Reproduce every entry below precisely; do not include the pictures.

● ● ● ● ●

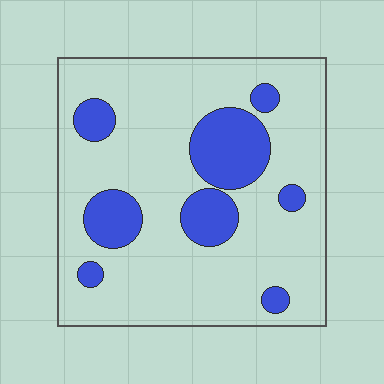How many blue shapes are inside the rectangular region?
8.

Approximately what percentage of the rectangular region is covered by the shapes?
Approximately 20%.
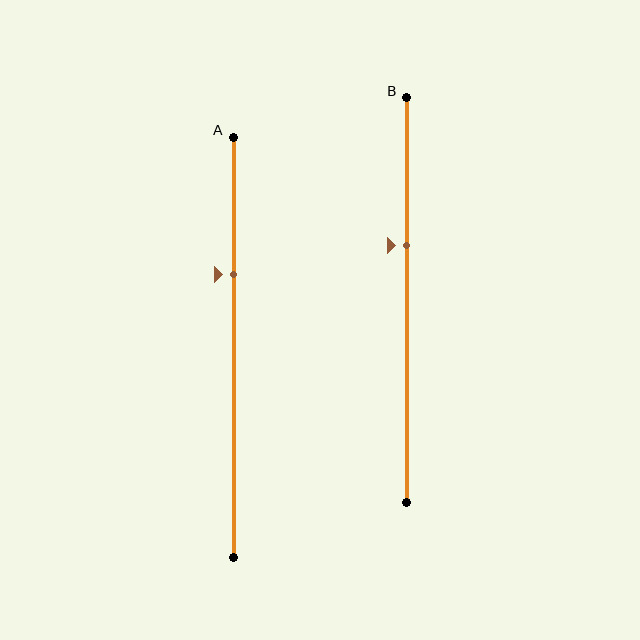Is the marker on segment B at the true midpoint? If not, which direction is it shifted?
No, the marker on segment B is shifted upward by about 14% of the segment length.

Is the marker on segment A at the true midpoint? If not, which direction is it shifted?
No, the marker on segment A is shifted upward by about 17% of the segment length.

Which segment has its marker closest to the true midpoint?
Segment B has its marker closest to the true midpoint.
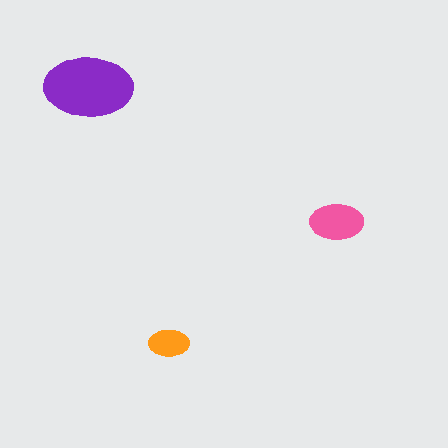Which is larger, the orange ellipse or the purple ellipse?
The purple one.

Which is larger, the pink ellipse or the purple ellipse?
The purple one.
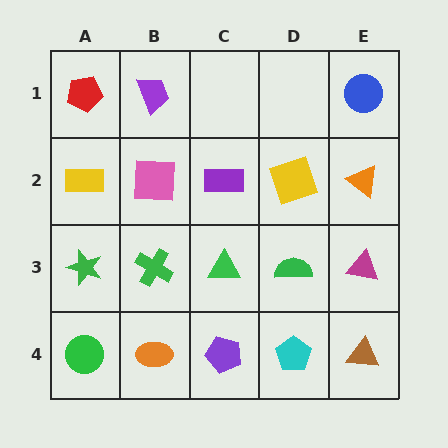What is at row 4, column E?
A brown triangle.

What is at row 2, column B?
A pink square.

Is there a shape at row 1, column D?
No, that cell is empty.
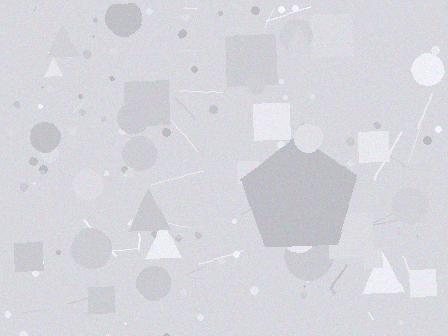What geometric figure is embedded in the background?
A pentagon is embedded in the background.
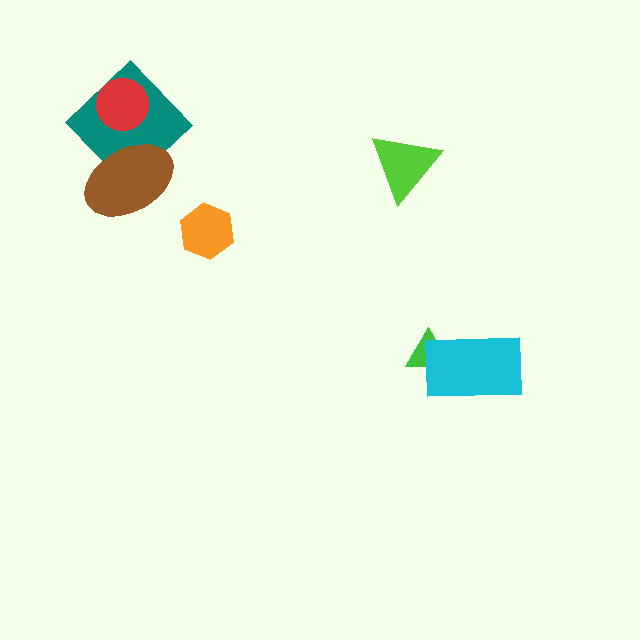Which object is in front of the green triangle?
The cyan rectangle is in front of the green triangle.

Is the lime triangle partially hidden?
No, no other shape covers it.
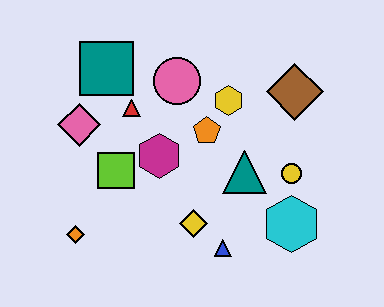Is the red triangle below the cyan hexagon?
No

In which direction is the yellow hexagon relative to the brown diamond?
The yellow hexagon is to the left of the brown diamond.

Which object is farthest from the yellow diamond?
The teal square is farthest from the yellow diamond.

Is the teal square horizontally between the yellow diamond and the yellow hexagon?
No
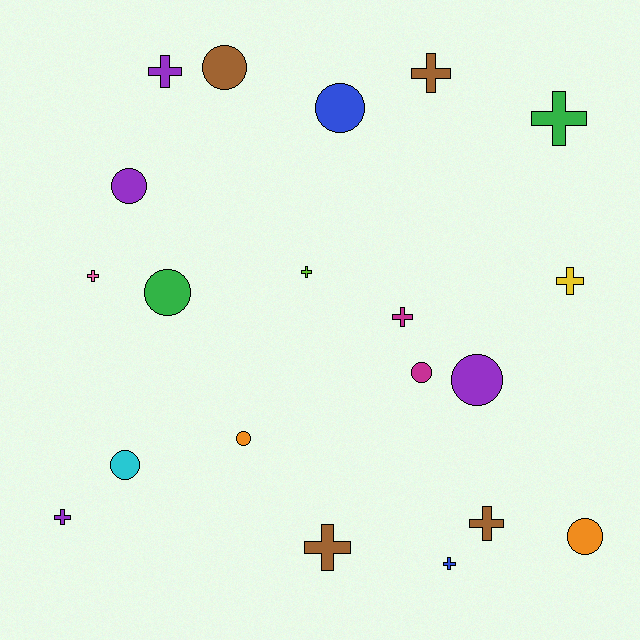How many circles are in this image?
There are 9 circles.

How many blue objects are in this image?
There are 2 blue objects.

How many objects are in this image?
There are 20 objects.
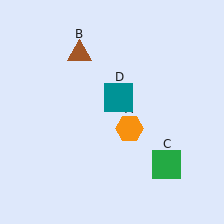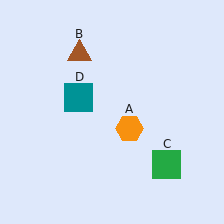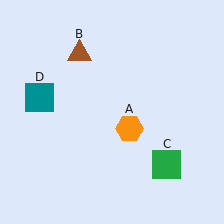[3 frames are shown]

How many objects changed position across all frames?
1 object changed position: teal square (object D).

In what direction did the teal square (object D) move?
The teal square (object D) moved left.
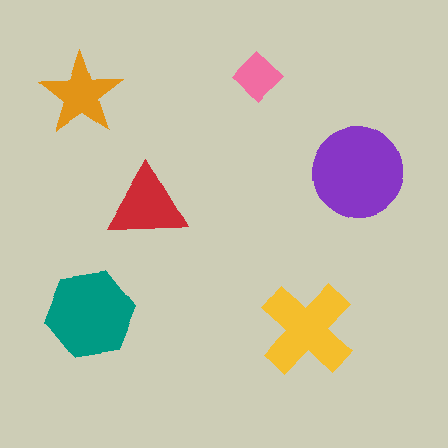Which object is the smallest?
The pink diamond.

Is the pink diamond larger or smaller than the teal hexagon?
Smaller.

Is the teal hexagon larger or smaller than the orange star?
Larger.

● ● ● ● ●

- Answer to this exercise
How many blue shapes are inside the rectangular region?
8.

Approximately what percentage of the rectangular region is covered by the shapes?
Approximately 20%.
Is the marker on segment B at the true midpoint? If not, which direction is it shifted?
No, the marker on segment B is shifted upward by about 14% of the segment length.

Is the marker on segment A at the true midpoint? If not, which direction is it shifted?
No, the marker on segment A is shifted upward by about 17% of the segment length.

Which segment has its marker closest to the true midpoint?
Segment B has its marker closest to the true midpoint.
Which is larger, the orange ellipse or the purple ellipse?
The purple one.

Which is larger, the pink ellipse or the purple ellipse?
The purple one.
What is at row 4, column E?
A brown triangle.

What is at row 2, column B?
A pink square.

Is there a shape at row 1, column D?
No, that cell is empty.
What geometric figure is embedded in the background?
A pentagon is embedded in the background.
Which object is in front of the green triangle?
The cyan rectangle is in front of the green triangle.

Is the lime triangle partially hidden?
No, no other shape covers it.
Is the red triangle below the cyan hexagon?
No

In which direction is the yellow hexagon relative to the brown diamond?
The yellow hexagon is to the left of the brown diamond.

Which object is farthest from the yellow diamond?
The teal square is farthest from the yellow diamond.

Is the teal square horizontally between the yellow diamond and the yellow hexagon?
No
How many circles are in this image?
There are 9 circles.

How many blue objects are in this image?
There are 2 blue objects.

How many objects are in this image?
There are 20 objects.
[3 frames are shown]

How many objects changed position across all frames?
1 object changed position: teal square (object D).

In what direction did the teal square (object D) move?
The teal square (object D) moved left.
Which object is the smallest?
The pink diamond.

Is the pink diamond larger or smaller than the teal hexagon?
Smaller.

Is the teal hexagon larger or smaller than the orange star?
Larger.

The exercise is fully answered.